# SHORT EXERCISE:
Without the pictures, return all of the material exactly as written.

# DATA SUPPLIED:
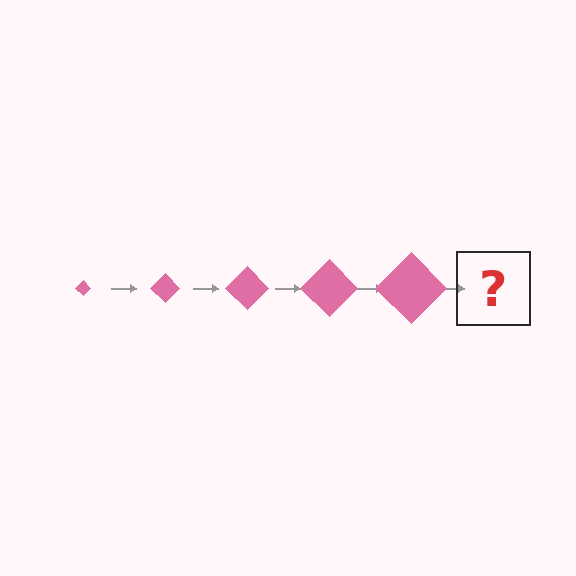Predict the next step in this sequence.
The next step is a pink diamond, larger than the previous one.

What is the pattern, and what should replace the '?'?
The pattern is that the diamond gets progressively larger each step. The '?' should be a pink diamond, larger than the previous one.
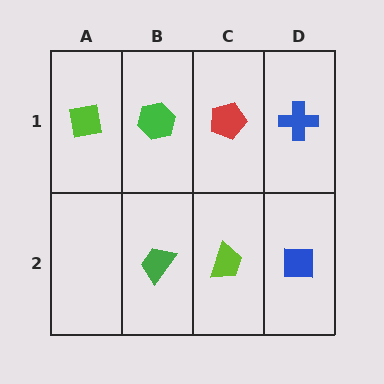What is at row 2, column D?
A blue square.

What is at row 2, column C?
A lime trapezoid.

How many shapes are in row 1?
4 shapes.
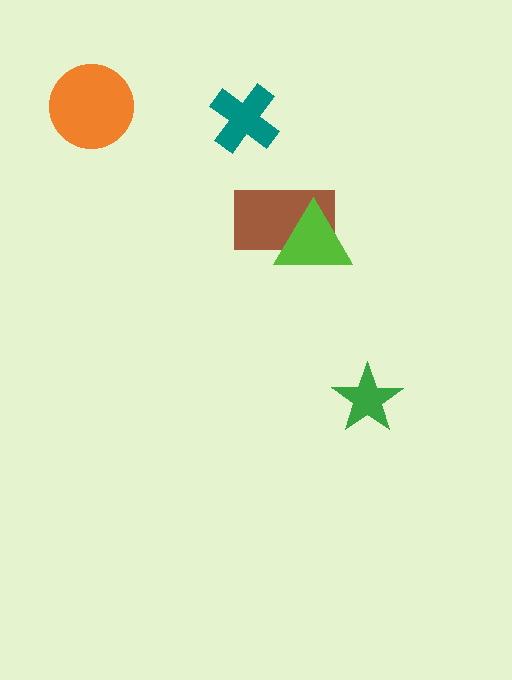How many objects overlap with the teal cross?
0 objects overlap with the teal cross.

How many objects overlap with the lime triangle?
1 object overlaps with the lime triangle.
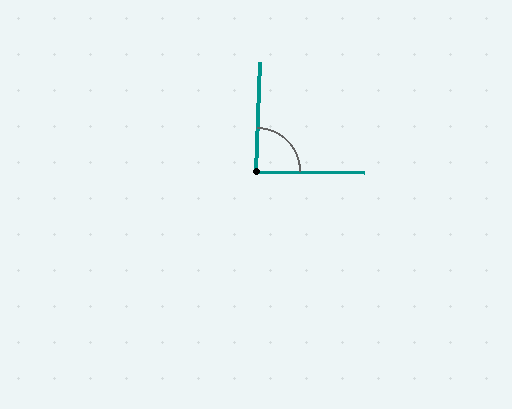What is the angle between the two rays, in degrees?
Approximately 89 degrees.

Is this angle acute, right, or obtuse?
It is acute, close to a right angle.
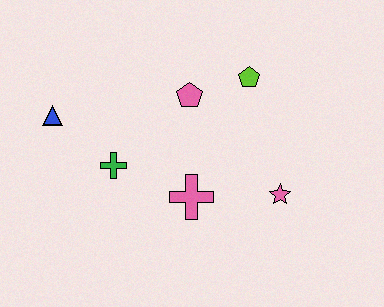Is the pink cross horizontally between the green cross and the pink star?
Yes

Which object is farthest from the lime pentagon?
The blue triangle is farthest from the lime pentagon.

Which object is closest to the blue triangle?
The green cross is closest to the blue triangle.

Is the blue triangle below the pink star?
No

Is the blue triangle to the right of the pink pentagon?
No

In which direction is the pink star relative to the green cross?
The pink star is to the right of the green cross.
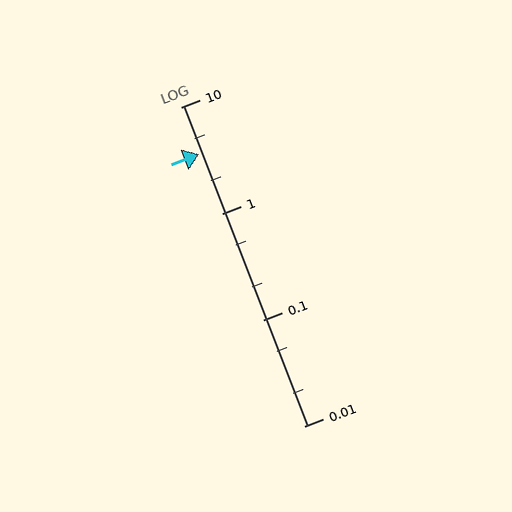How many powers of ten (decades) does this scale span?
The scale spans 3 decades, from 0.01 to 10.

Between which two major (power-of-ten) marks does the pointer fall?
The pointer is between 1 and 10.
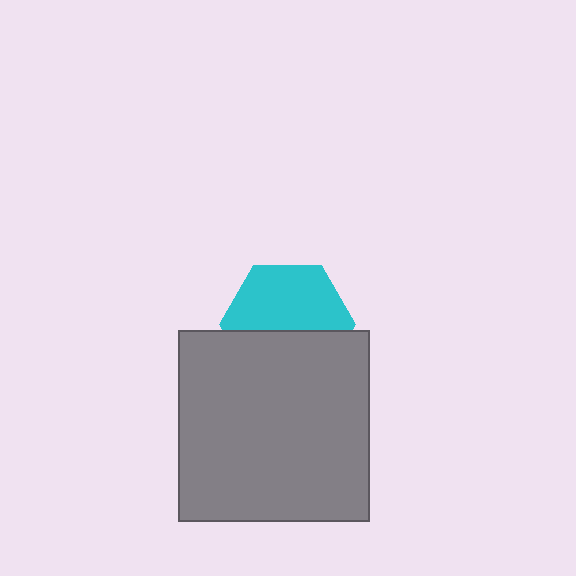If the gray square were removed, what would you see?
You would see the complete cyan hexagon.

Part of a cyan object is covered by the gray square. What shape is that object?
It is a hexagon.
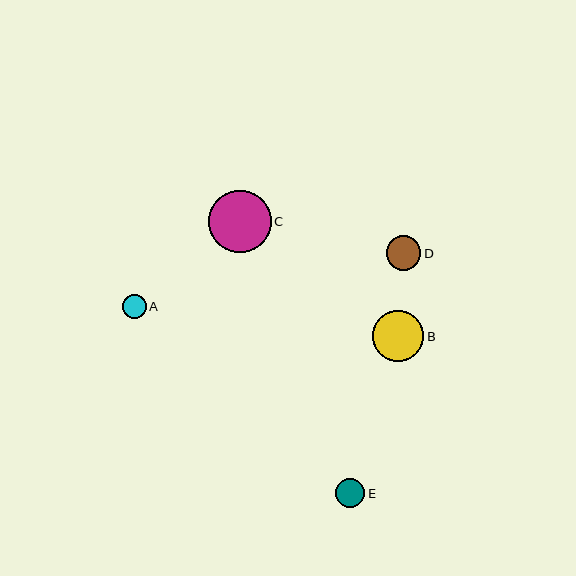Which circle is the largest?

# FINAL RESULT:
Predict the next step in this sequence.
The next step is a pink diamond, larger than the previous one.

What is the pattern, and what should replace the '?'?
The pattern is that the diamond gets progressively larger each step. The '?' should be a pink diamond, larger than the previous one.
What is at row 2, column D?
A blue square.

What is at row 2, column C?
A lime trapezoid.

How many shapes are in row 1?
4 shapes.
How many objects overlap with the teal cross?
0 objects overlap with the teal cross.

How many objects overlap with the lime triangle?
1 object overlaps with the lime triangle.
What is the angle between the two rays, in degrees?
Approximately 89 degrees.

Is this angle acute, right, or obtuse?
It is acute, close to a right angle.
Is the pink cross horizontally between the green cross and the pink star?
Yes

Which object is farthest from the lime pentagon?
The blue triangle is farthest from the lime pentagon.

Which object is closest to the blue triangle?
The green cross is closest to the blue triangle.

Is the blue triangle below the pink star?
No

Is the blue triangle to the right of the pink pentagon?
No

In which direction is the pink star relative to the green cross?
The pink star is to the right of the green cross.
How many powers of ten (decades) does this scale span?
The scale spans 3 decades, from 0.01 to 10.

Between which two major (power-of-ten) marks does the pointer fall?
The pointer is between 1 and 10.
If the gray square were removed, what would you see?
You would see the complete cyan hexagon.

Part of a cyan object is covered by the gray square. What shape is that object?
It is a hexagon.
Which circle is the largest?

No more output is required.